[Entries from a figure question set]
------

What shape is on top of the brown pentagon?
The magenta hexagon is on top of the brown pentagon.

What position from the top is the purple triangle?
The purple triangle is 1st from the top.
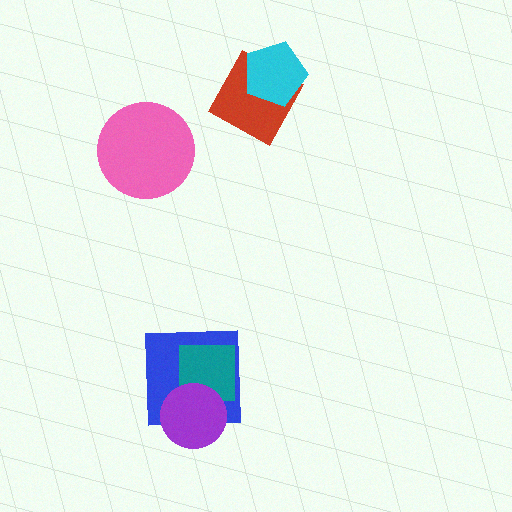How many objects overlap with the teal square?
2 objects overlap with the teal square.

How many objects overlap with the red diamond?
1 object overlaps with the red diamond.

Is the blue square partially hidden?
Yes, it is partially covered by another shape.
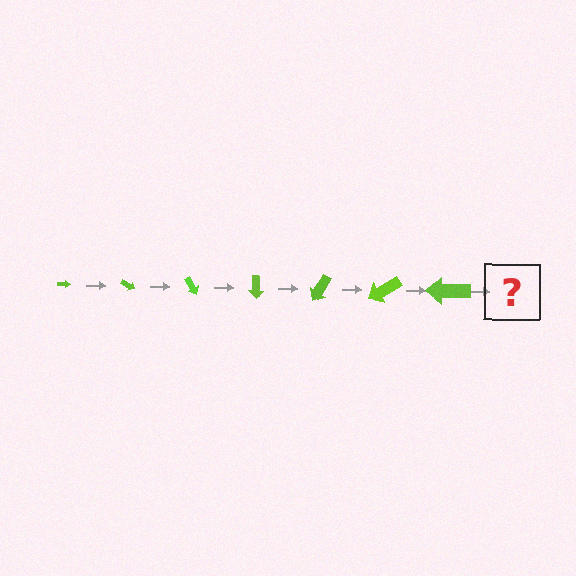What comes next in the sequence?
The next element should be an arrow, larger than the previous one and rotated 210 degrees clockwise from the start.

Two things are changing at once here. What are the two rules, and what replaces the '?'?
The two rules are that the arrow grows larger each step and it rotates 30 degrees clockwise each step. The '?' should be an arrow, larger than the previous one and rotated 210 degrees clockwise from the start.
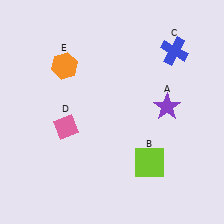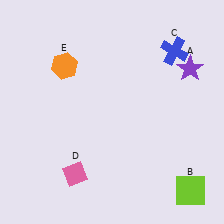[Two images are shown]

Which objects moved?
The objects that moved are: the purple star (A), the lime square (B), the pink diamond (D).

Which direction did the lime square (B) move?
The lime square (B) moved down and to the right.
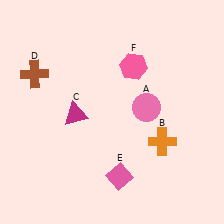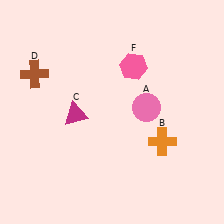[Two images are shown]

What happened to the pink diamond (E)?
The pink diamond (E) was removed in Image 2. It was in the bottom-right area of Image 1.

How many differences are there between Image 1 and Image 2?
There is 1 difference between the two images.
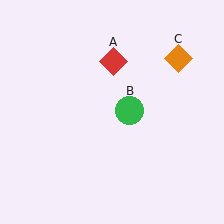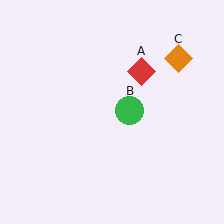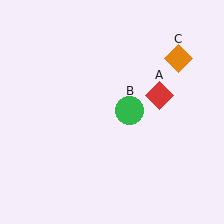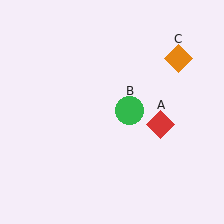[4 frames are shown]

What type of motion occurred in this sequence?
The red diamond (object A) rotated clockwise around the center of the scene.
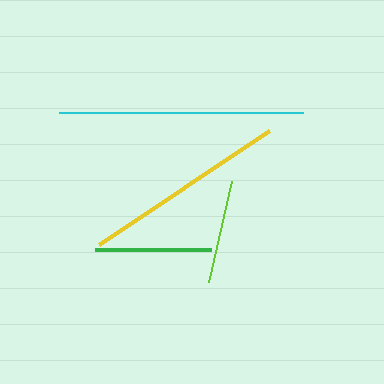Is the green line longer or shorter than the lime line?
The green line is longer than the lime line.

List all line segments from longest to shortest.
From longest to shortest: cyan, yellow, green, lime.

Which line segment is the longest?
The cyan line is the longest at approximately 244 pixels.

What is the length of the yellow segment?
The yellow segment is approximately 204 pixels long.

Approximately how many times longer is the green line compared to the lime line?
The green line is approximately 1.1 times the length of the lime line.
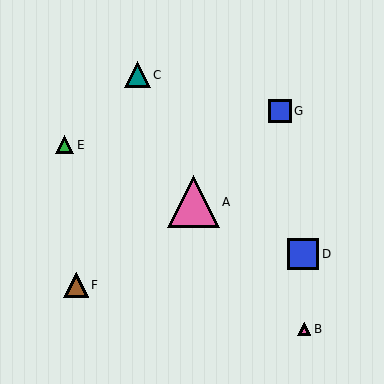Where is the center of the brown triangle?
The center of the brown triangle is at (76, 285).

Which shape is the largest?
The pink triangle (labeled A) is the largest.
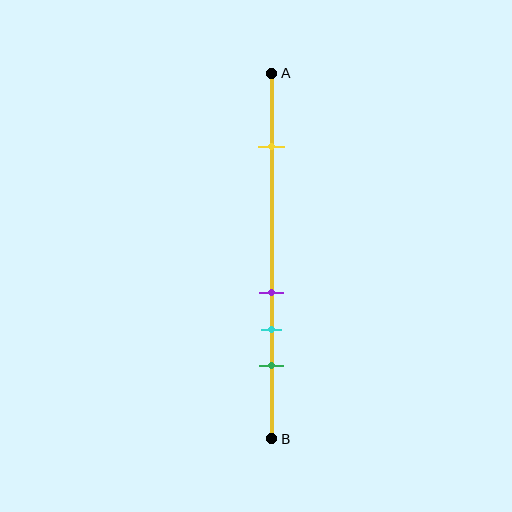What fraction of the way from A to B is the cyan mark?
The cyan mark is approximately 70% (0.7) of the way from A to B.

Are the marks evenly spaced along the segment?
No, the marks are not evenly spaced.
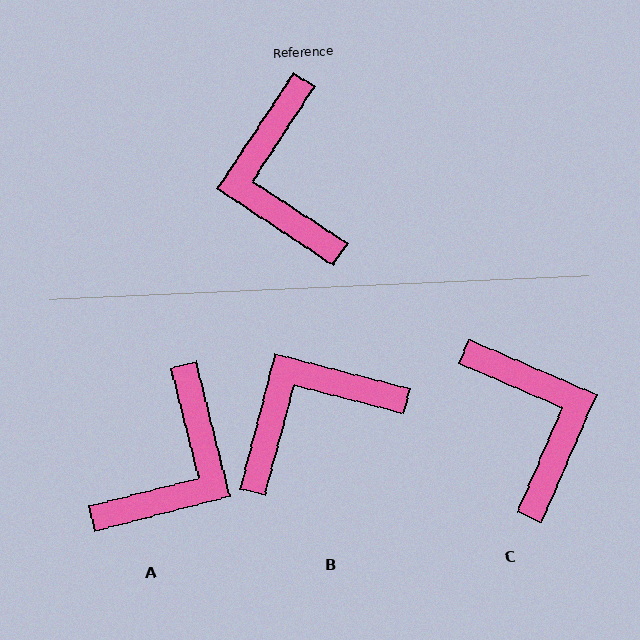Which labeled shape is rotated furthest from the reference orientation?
C, about 170 degrees away.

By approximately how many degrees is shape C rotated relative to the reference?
Approximately 170 degrees clockwise.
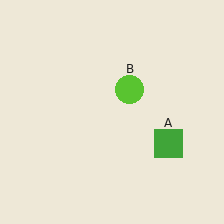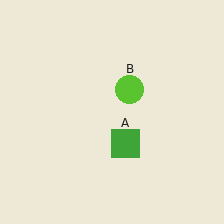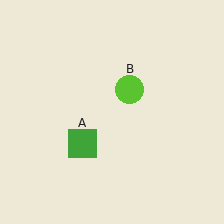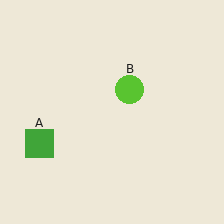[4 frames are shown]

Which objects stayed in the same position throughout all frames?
Lime circle (object B) remained stationary.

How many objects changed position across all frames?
1 object changed position: green square (object A).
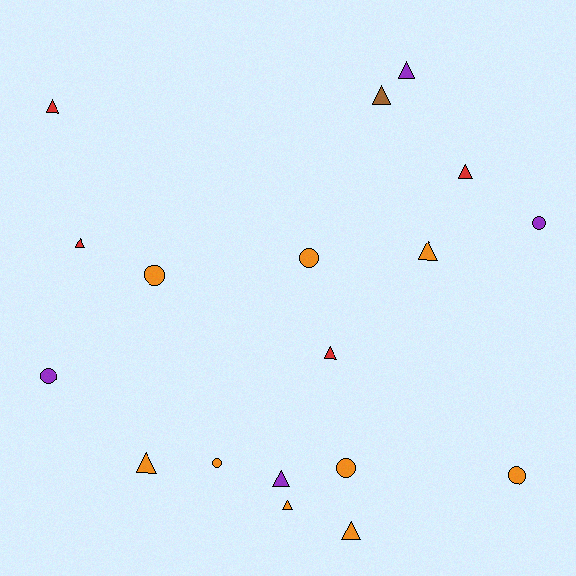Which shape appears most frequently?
Triangle, with 11 objects.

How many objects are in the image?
There are 18 objects.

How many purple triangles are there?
There are 2 purple triangles.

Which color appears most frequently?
Orange, with 9 objects.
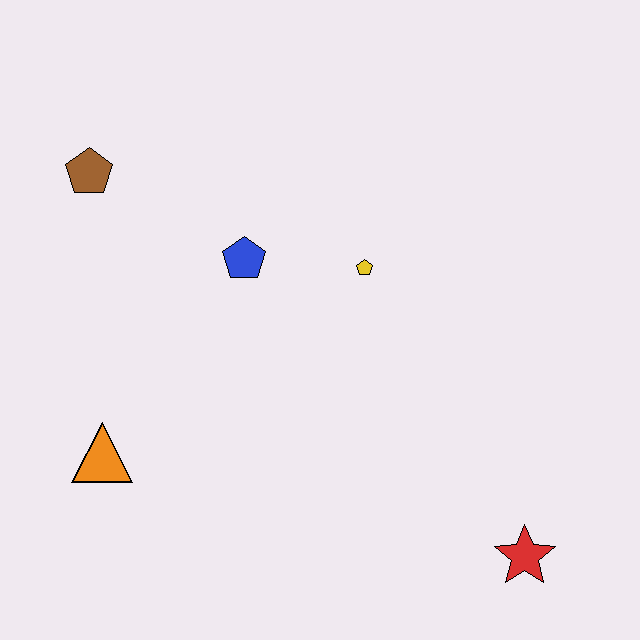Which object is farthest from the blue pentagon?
The red star is farthest from the blue pentagon.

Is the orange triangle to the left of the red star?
Yes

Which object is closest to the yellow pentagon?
The blue pentagon is closest to the yellow pentagon.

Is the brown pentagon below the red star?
No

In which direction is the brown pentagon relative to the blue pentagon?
The brown pentagon is to the left of the blue pentagon.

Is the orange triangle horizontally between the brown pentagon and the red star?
Yes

------

TASK STATEMENT ::
Take the lines from the one that contains "Which object is farthest" down to the last line of the listing above, both included, and set them down exactly, leaving out pictures.

WORKED SOLUTION ::
Which object is farthest from the blue pentagon?
The red star is farthest from the blue pentagon.

Is the orange triangle to the left of the red star?
Yes

Which object is closest to the yellow pentagon?
The blue pentagon is closest to the yellow pentagon.

Is the brown pentagon below the red star?
No

In which direction is the brown pentagon relative to the blue pentagon?
The brown pentagon is to the left of the blue pentagon.

Is the orange triangle horizontally between the brown pentagon and the red star?
Yes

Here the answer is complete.